> Short exercise
From the records below, print only the part that opens with the line containing "Which region contains the brown ellipse?" and closes with the line containing "What change would restore the symmetry?"; omit the pictures.

> Dataset excerpts
--------------------------------------------------

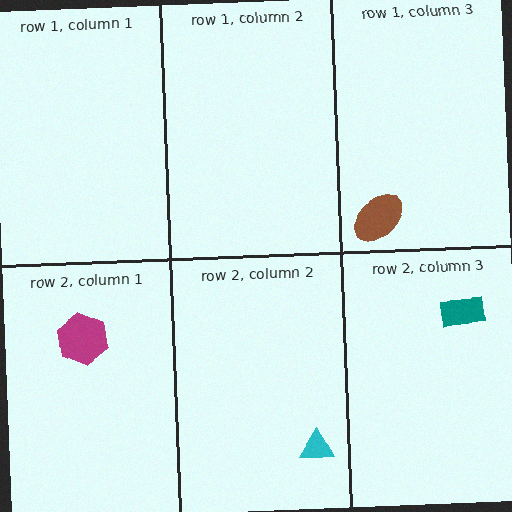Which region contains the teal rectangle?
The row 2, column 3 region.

--------------------------------------------------

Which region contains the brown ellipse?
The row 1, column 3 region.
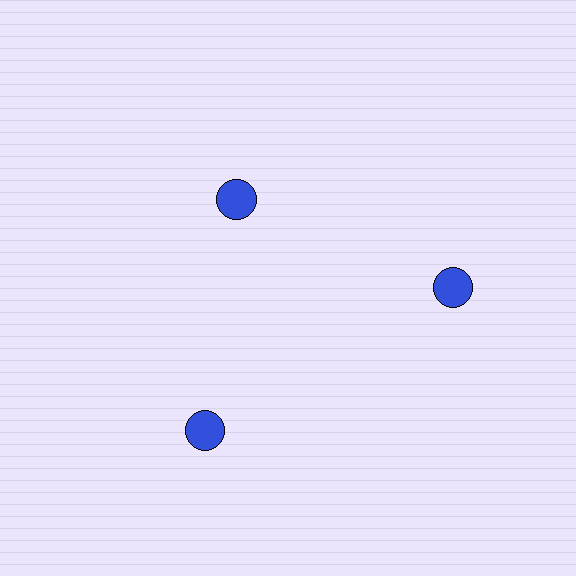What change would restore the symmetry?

--------------------------------------------------

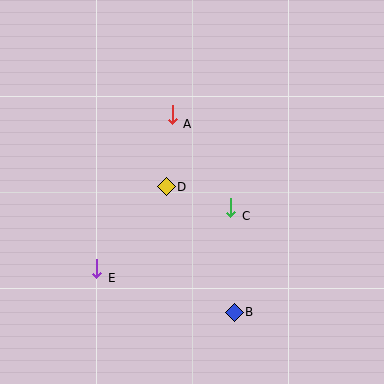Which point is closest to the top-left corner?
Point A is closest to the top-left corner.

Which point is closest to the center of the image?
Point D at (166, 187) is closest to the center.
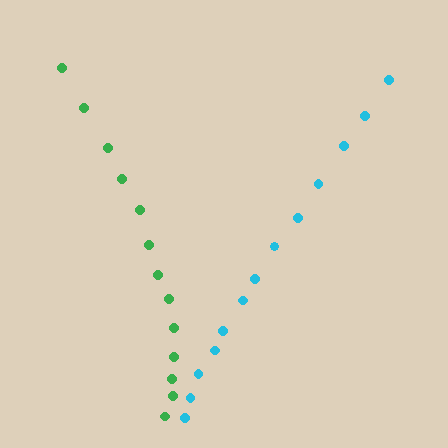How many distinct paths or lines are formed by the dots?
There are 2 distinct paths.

--------------------------------------------------

> Solution below
Which region contains the brown ellipse?
The row 1, column 3 region.
What change would restore the symmetry?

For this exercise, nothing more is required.